[start Input]
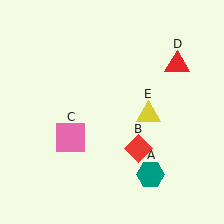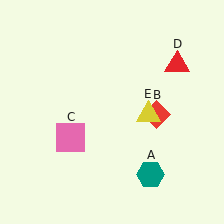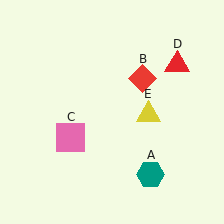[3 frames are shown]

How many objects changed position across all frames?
1 object changed position: red diamond (object B).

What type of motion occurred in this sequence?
The red diamond (object B) rotated counterclockwise around the center of the scene.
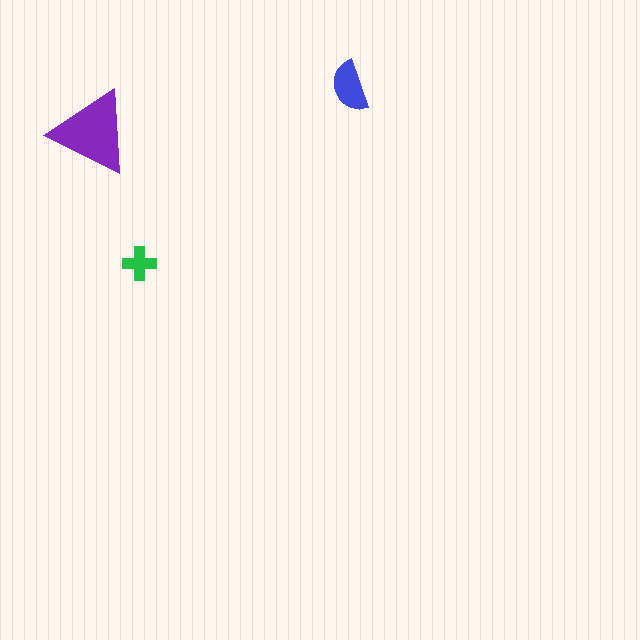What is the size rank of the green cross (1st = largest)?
3rd.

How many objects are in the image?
There are 3 objects in the image.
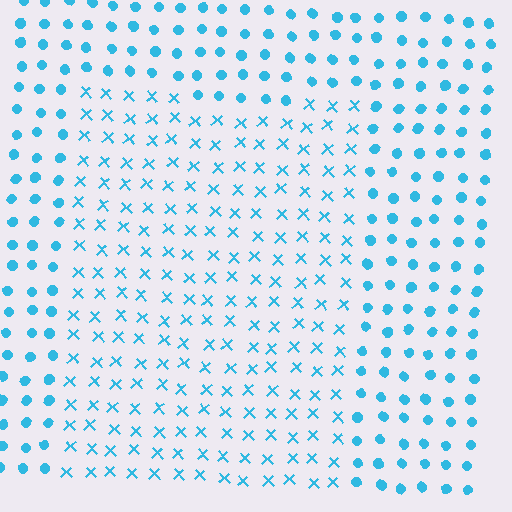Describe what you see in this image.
The image is filled with small cyan elements arranged in a uniform grid. A rectangle-shaped region contains X marks, while the surrounding area contains circles. The boundary is defined purely by the change in element shape.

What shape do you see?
I see a rectangle.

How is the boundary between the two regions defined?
The boundary is defined by a change in element shape: X marks inside vs. circles outside. All elements share the same color and spacing.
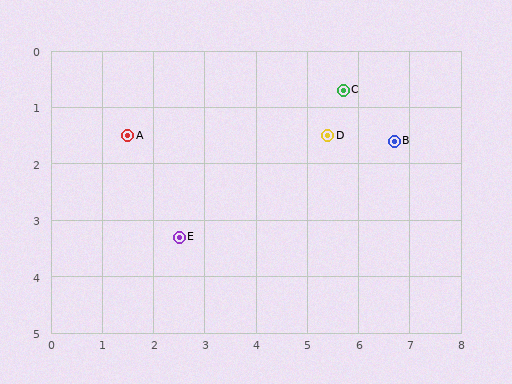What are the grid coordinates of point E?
Point E is at approximately (2.5, 3.3).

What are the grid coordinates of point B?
Point B is at approximately (6.7, 1.6).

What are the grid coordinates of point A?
Point A is at approximately (1.5, 1.5).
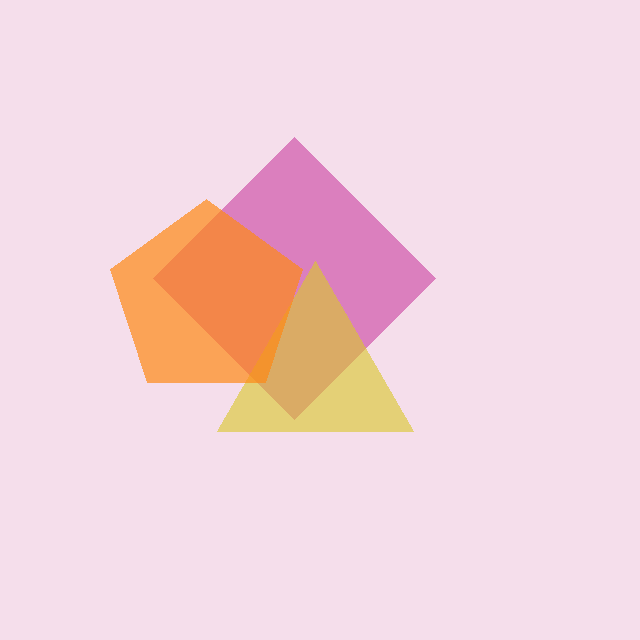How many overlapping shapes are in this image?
There are 3 overlapping shapes in the image.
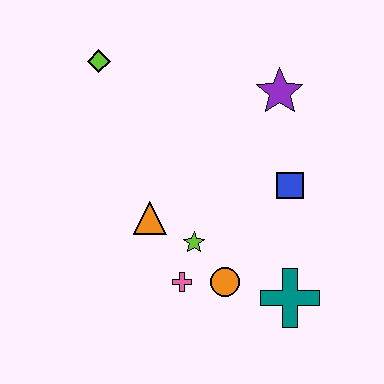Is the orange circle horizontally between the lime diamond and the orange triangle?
No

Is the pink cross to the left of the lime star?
Yes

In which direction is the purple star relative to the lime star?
The purple star is above the lime star.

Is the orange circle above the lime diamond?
No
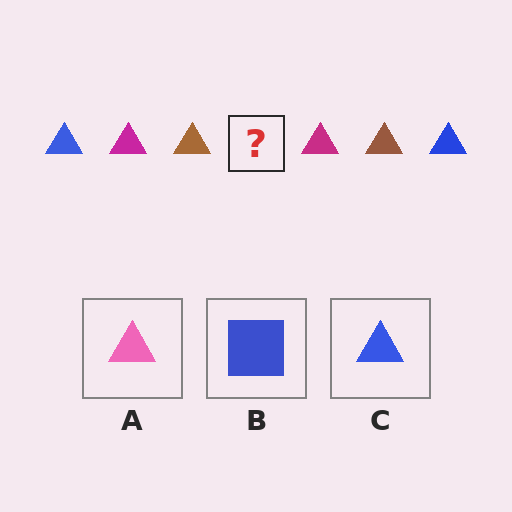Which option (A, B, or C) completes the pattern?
C.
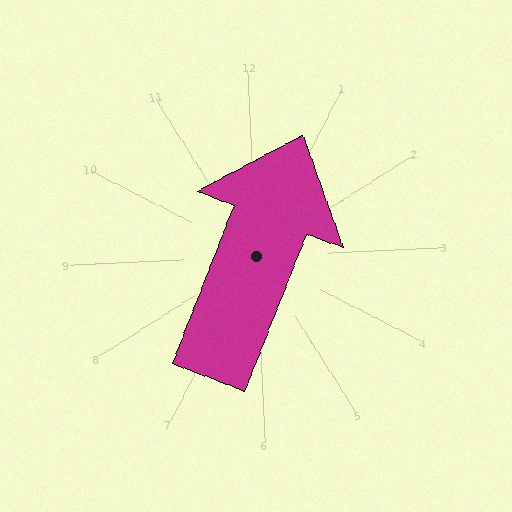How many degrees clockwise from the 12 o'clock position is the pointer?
Approximately 24 degrees.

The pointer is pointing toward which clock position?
Roughly 1 o'clock.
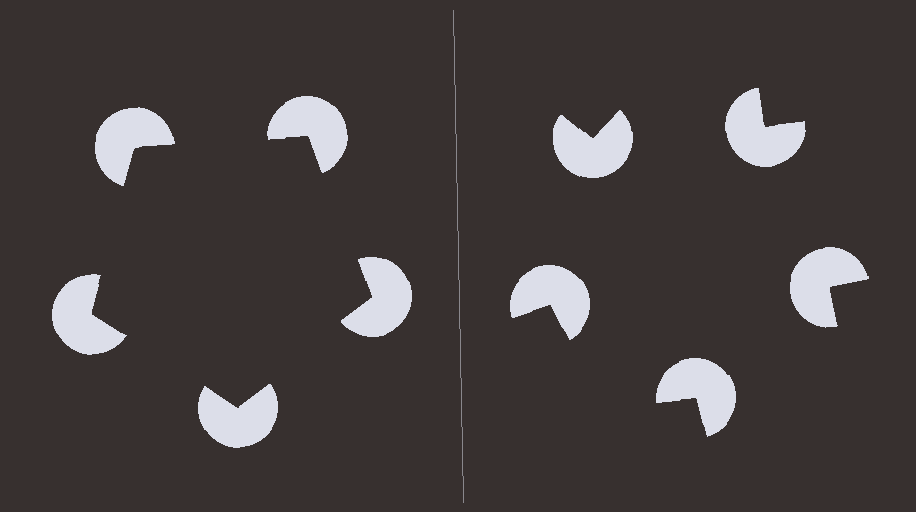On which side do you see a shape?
An illusory pentagon appears on the left side. On the right side the wedge cuts are rotated, so no coherent shape forms.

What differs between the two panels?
The pac-man discs are positioned identically on both sides; only the wedge orientations differ. On the left they align to a pentagon; on the right they are misaligned.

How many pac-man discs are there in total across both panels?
10 — 5 on each side.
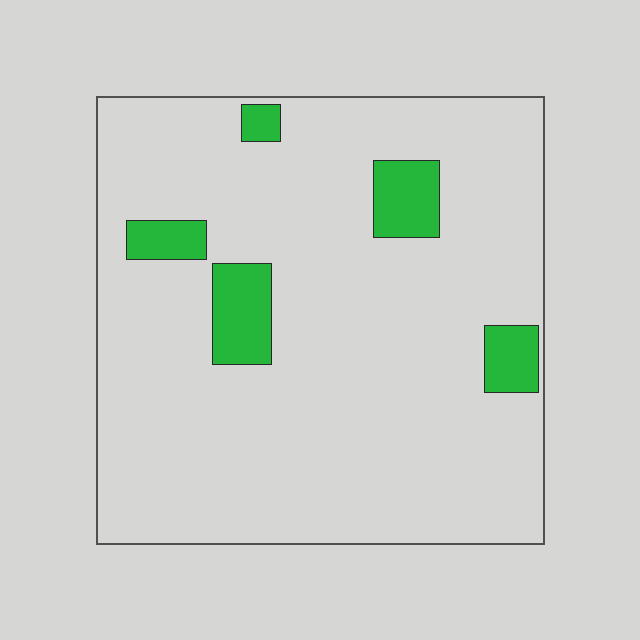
[end Input]
◆ The request:
No pictures belong in the copy; quote exactly the lines from the line containing "How many degrees" through the final line of the material, both ends included.

◆ The response:
How many degrees clockwise from the 12 o'clock position is the pointer?
Approximately 24 degrees.

The pointer is pointing toward which clock position?
Roughly 1 o'clock.
On which side do you see a shape?
An illusory pentagon appears on the left side. On the right side the wedge cuts are rotated, so no coherent shape forms.

What differs between the two panels?
The pac-man discs are positioned identically on both sides; only the wedge orientations differ. On the left they align to a pentagon; on the right they are misaligned.

How many pac-man discs are there in total across both panels?
10 — 5 on each side.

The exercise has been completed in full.